From the line with "What is the" to the line with "How many pink", both included, repeat each line exactly and leave out the pictures.

Data entries:
>> begin

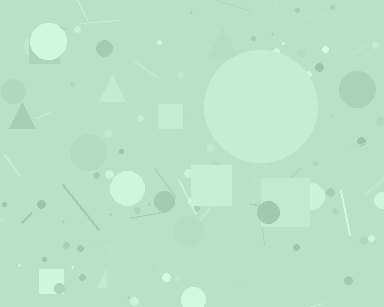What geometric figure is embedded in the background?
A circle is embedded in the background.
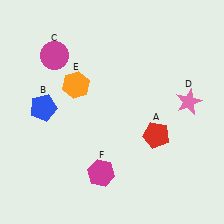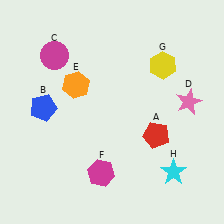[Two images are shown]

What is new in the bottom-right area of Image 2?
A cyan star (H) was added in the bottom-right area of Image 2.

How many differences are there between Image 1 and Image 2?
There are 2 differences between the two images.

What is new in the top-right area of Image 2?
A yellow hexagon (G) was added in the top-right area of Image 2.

>> end
>> begin

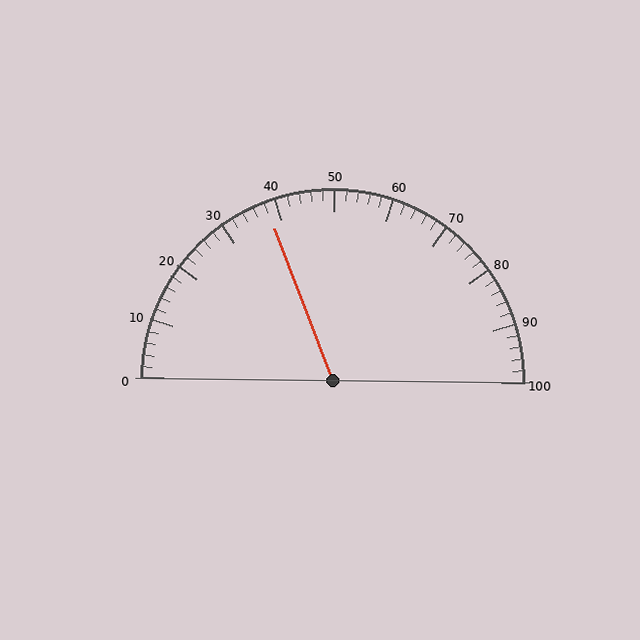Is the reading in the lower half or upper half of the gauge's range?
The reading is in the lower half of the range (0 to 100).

>> end
>> begin

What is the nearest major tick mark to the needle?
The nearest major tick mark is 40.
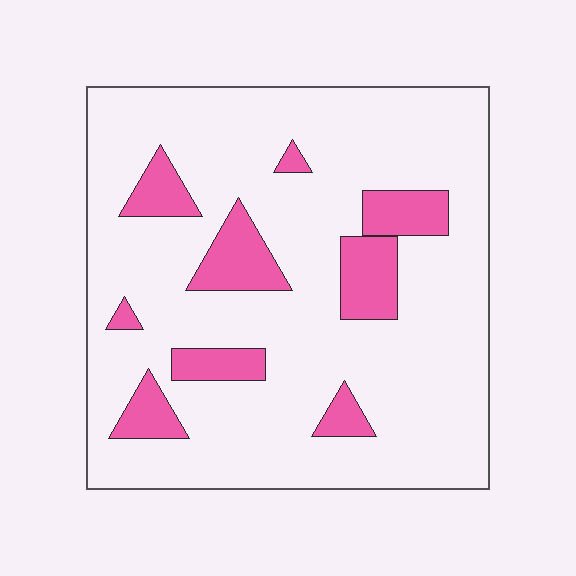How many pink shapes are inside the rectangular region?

>> end

Response:
What is the nearest major tick mark to the needle?
The nearest major tick mark is 40.
How many pink shapes are inside the rectangular region?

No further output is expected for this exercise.